▶ _Extracted information_
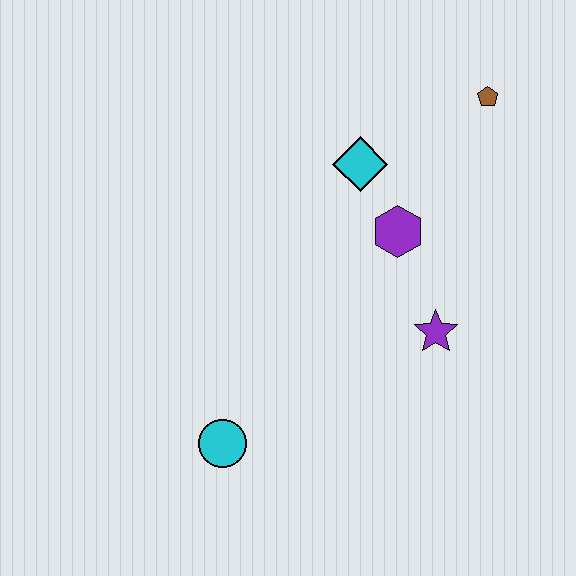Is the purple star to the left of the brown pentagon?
Yes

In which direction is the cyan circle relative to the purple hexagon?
The cyan circle is below the purple hexagon.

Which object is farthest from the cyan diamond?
The cyan circle is farthest from the cyan diamond.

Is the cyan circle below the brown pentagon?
Yes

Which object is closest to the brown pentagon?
The cyan diamond is closest to the brown pentagon.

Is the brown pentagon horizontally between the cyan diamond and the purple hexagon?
No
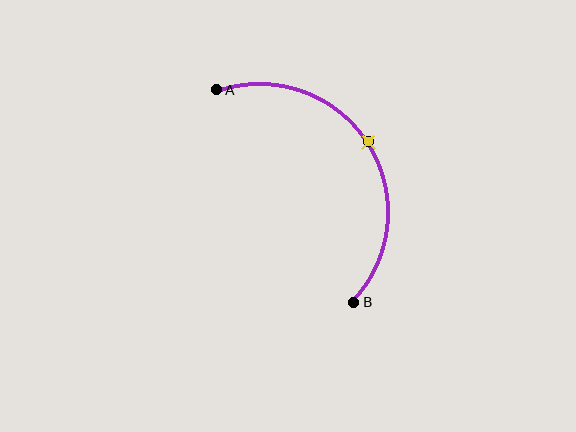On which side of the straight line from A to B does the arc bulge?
The arc bulges to the right of the straight line connecting A and B.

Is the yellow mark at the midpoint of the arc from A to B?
Yes. The yellow mark lies on the arc at equal arc-length from both A and B — it is the arc midpoint.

▶ _Exercise task_
The pictures stay out; repeat exactly the lines from the one with "Which object is closest" to the end of the entries above, and nothing else.

▶ _Complete answer_
Which object is closest to the brown pentagon?
The cyan diamond is closest to the brown pentagon.

Is the brown pentagon horizontally between the cyan diamond and the purple hexagon?
No
On which side of the straight line from A to B does the arc bulge?
The arc bulges to the right of the straight line connecting A and B.

Is the yellow mark at the midpoint of the arc from A to B?
Yes. The yellow mark lies on the arc at equal arc-length from both A and B — it is the arc midpoint.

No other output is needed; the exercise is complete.